Problem description » Output the line containing "Which object is in front of the yellow diamond?" and each line after it through the end of the data, exactly as written, with pictures left out.

Listed records »
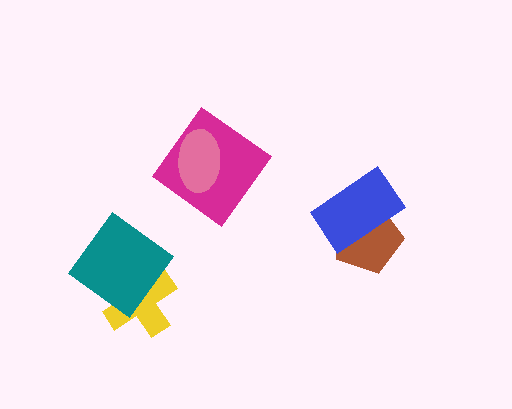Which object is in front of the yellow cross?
The teal diamond is in front of the yellow cross.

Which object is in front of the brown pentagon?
The blue rectangle is in front of the brown pentagon.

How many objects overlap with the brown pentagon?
1 object overlaps with the brown pentagon.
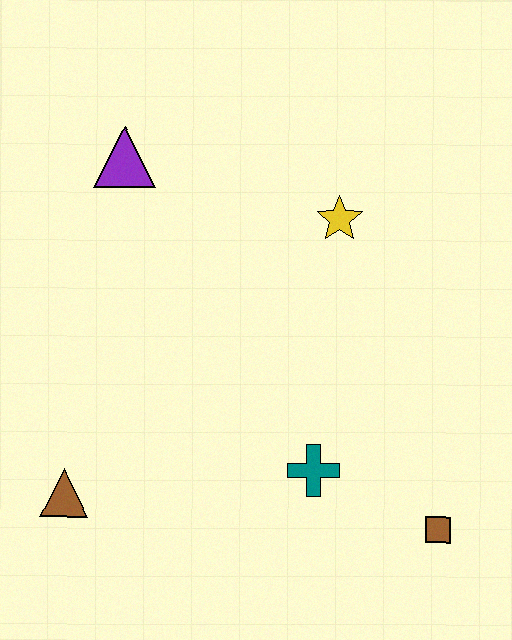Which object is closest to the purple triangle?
The yellow star is closest to the purple triangle.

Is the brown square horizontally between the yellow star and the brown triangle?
No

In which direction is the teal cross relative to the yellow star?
The teal cross is below the yellow star.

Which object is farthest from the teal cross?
The purple triangle is farthest from the teal cross.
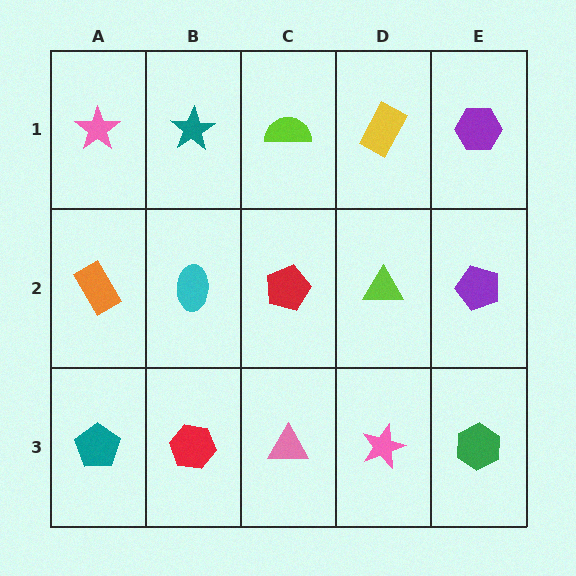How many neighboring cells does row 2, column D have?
4.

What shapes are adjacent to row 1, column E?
A purple pentagon (row 2, column E), a yellow rectangle (row 1, column D).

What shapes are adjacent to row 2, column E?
A purple hexagon (row 1, column E), a green hexagon (row 3, column E), a lime triangle (row 2, column D).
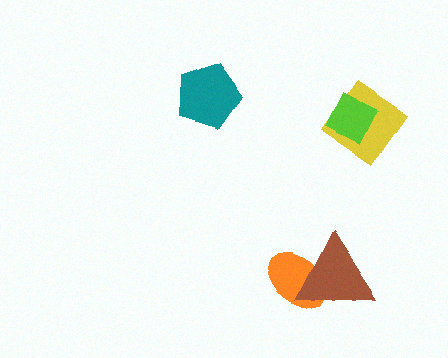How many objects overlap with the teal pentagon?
0 objects overlap with the teal pentagon.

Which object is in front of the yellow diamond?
The lime diamond is in front of the yellow diamond.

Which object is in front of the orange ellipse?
The brown triangle is in front of the orange ellipse.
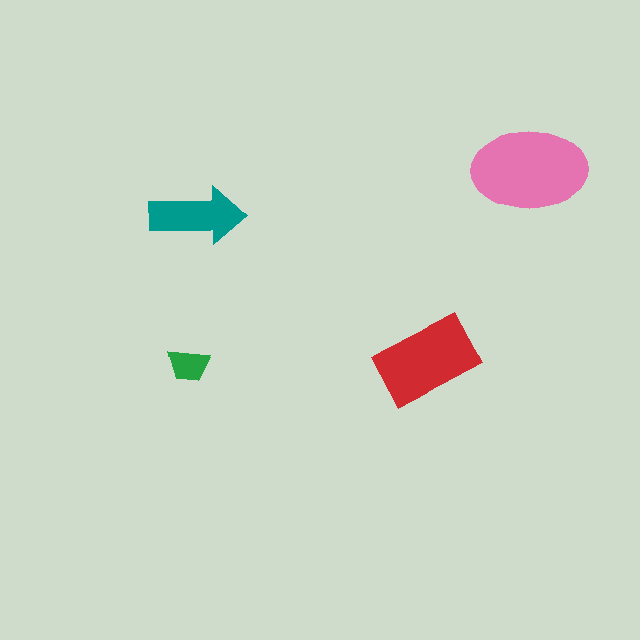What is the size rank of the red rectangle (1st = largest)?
2nd.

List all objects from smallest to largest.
The green trapezoid, the teal arrow, the red rectangle, the pink ellipse.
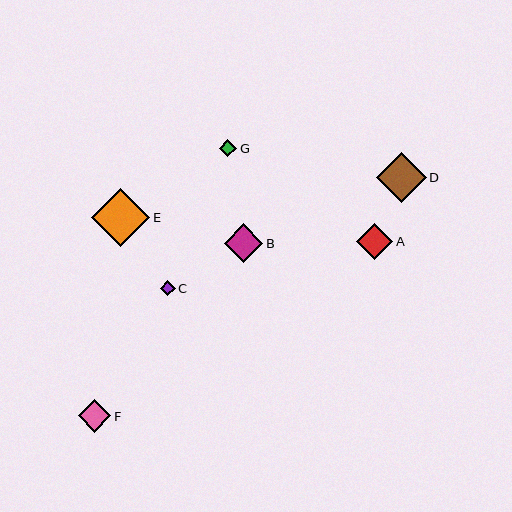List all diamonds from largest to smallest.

Exercise solution »
Which object is in front of the yellow diamond?
The lime diamond is in front of the yellow diamond.

Which object is in front of the orange ellipse?
The brown triangle is in front of the orange ellipse.
What is the size rank of the red rectangle (1st = largest)?
2nd.

List all objects from smallest to largest.
The green trapezoid, the teal arrow, the red rectangle, the pink ellipse.
List all diamonds from largest to smallest.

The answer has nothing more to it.